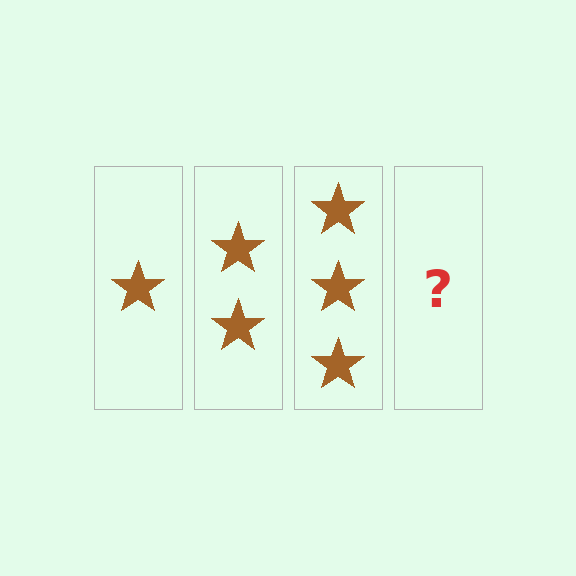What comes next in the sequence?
The next element should be 4 stars.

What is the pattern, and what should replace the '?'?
The pattern is that each step adds one more star. The '?' should be 4 stars.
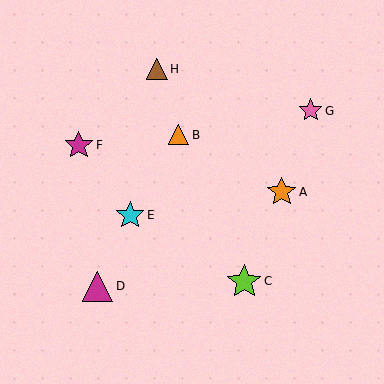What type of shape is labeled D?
Shape D is a magenta triangle.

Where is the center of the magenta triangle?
The center of the magenta triangle is at (98, 286).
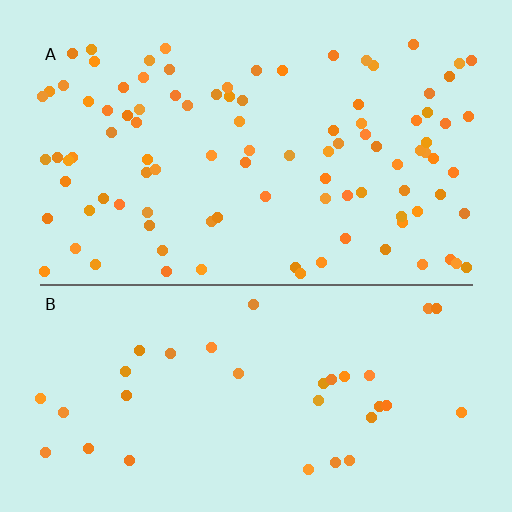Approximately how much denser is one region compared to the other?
Approximately 2.8× — region A over region B.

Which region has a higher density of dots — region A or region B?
A (the top).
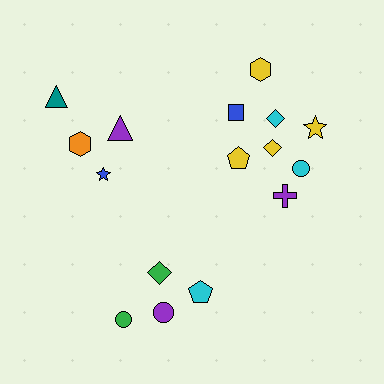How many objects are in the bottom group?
There are 4 objects.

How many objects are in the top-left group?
There are 4 objects.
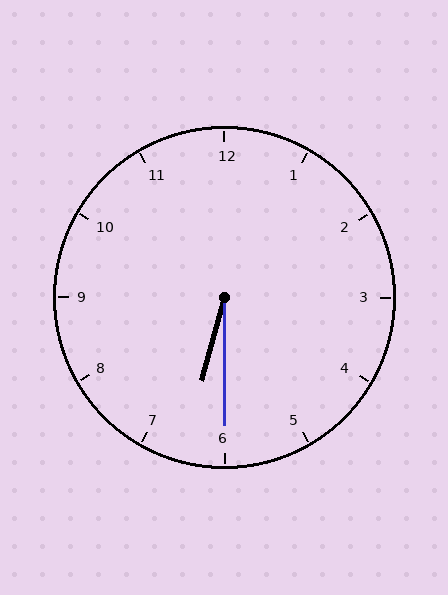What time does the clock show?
6:30.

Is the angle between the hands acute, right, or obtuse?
It is acute.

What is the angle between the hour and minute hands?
Approximately 15 degrees.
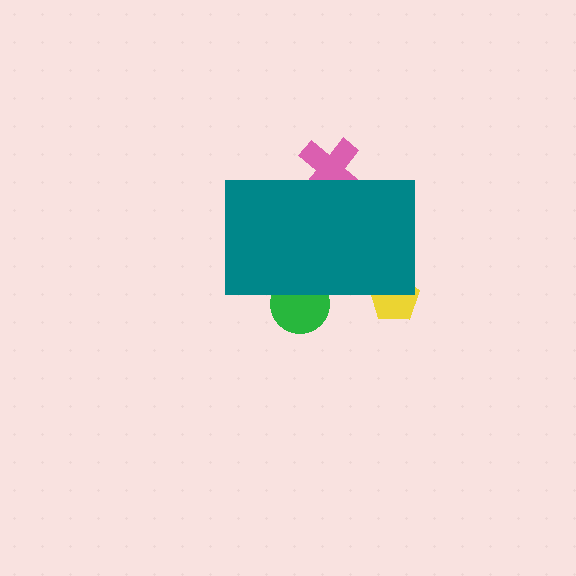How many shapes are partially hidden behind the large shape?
3 shapes are partially hidden.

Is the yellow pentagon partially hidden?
Yes, the yellow pentagon is partially hidden behind the teal rectangle.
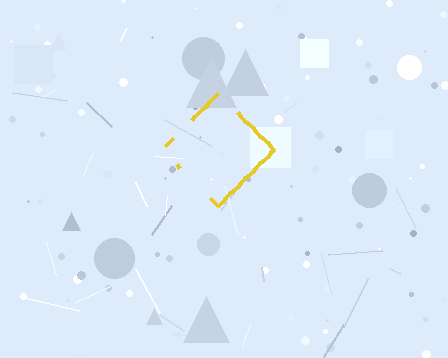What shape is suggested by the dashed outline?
The dashed outline suggests a diamond.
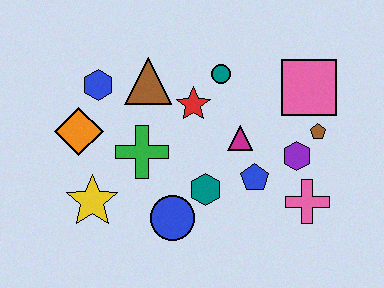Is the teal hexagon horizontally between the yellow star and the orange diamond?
No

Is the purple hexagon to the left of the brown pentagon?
Yes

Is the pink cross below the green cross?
Yes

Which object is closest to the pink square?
The brown pentagon is closest to the pink square.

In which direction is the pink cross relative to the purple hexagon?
The pink cross is below the purple hexagon.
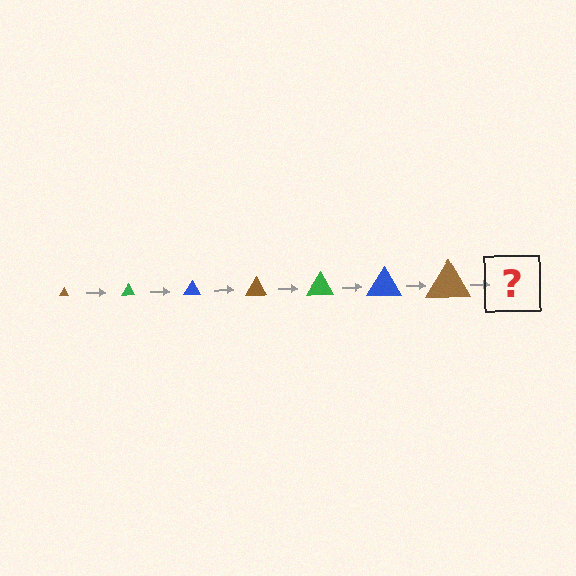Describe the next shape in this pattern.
It should be a green triangle, larger than the previous one.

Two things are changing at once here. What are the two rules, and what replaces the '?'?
The two rules are that the triangle grows larger each step and the color cycles through brown, green, and blue. The '?' should be a green triangle, larger than the previous one.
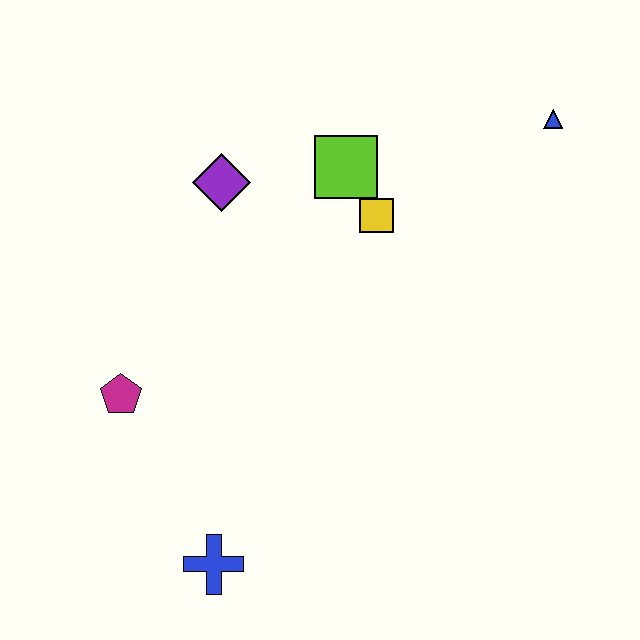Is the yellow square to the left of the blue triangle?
Yes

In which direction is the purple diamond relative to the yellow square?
The purple diamond is to the left of the yellow square.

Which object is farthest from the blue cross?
The blue triangle is farthest from the blue cross.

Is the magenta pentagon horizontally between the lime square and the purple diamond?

——————————

[PROBLEM REQUIREMENTS]:
Print the records word for word and exclude any picture they hold.

[SOLUTION TO THE EXERCISE]:
What comes next in the sequence?
The next element should be 4 stars.

What is the pattern, and what should replace the '?'?
The pattern is that each step adds one more star. The '?' should be 4 stars.
What type of shape is labeled D?
Shape D is a magenta triangle.

Where is the center of the magenta triangle?
The center of the magenta triangle is at (98, 286).
Approximately how much denser is one region compared to the other?
Approximately 2.8× — region A over region B.

Which region has a higher density of dots — region A or region B?
A (the top).
How many objects are in the bottom group?
There are 4 objects.

How many objects are in the top-left group?
There are 4 objects.
What time does the clock show?
6:30.

Is the angle between the hands acute, right, or obtuse?
It is acute.

What is the angle between the hour and minute hands?
Approximately 15 degrees.
How many shapes are partially hidden behind the large shape?
3 shapes are partially hidden.

Is the yellow pentagon partially hidden?
Yes, the yellow pentagon is partially hidden behind the teal rectangle.
What shape is suggested by the dashed outline?
The dashed outline suggests a diamond.
Is the teal hexagon horizontally between the yellow star and the orange diamond?
No

Is the purple hexagon to the left of the brown pentagon?
Yes

Is the pink cross below the green cross?
Yes

Which object is closest to the pink square?
The brown pentagon is closest to the pink square.

In which direction is the pink cross relative to the purple hexagon?
The pink cross is below the purple hexagon.
Describe the next shape in this pattern.
It should be a green triangle, larger than the previous one.

Two things are changing at once here. What are the two rules, and what replaces the '?'?
The two rules are that the triangle grows larger each step and the color cycles through brown, green, and blue. The '?' should be a green triangle, larger than the previous one.
Is the yellow square to the left of the blue triangle?
Yes

In which direction is the purple diamond relative to the yellow square?
The purple diamond is to the left of the yellow square.

Which object is farthest from the blue cross?
The blue triangle is farthest from the blue cross.

Is the magenta pentagon horizontally between the lime square and the purple diamond?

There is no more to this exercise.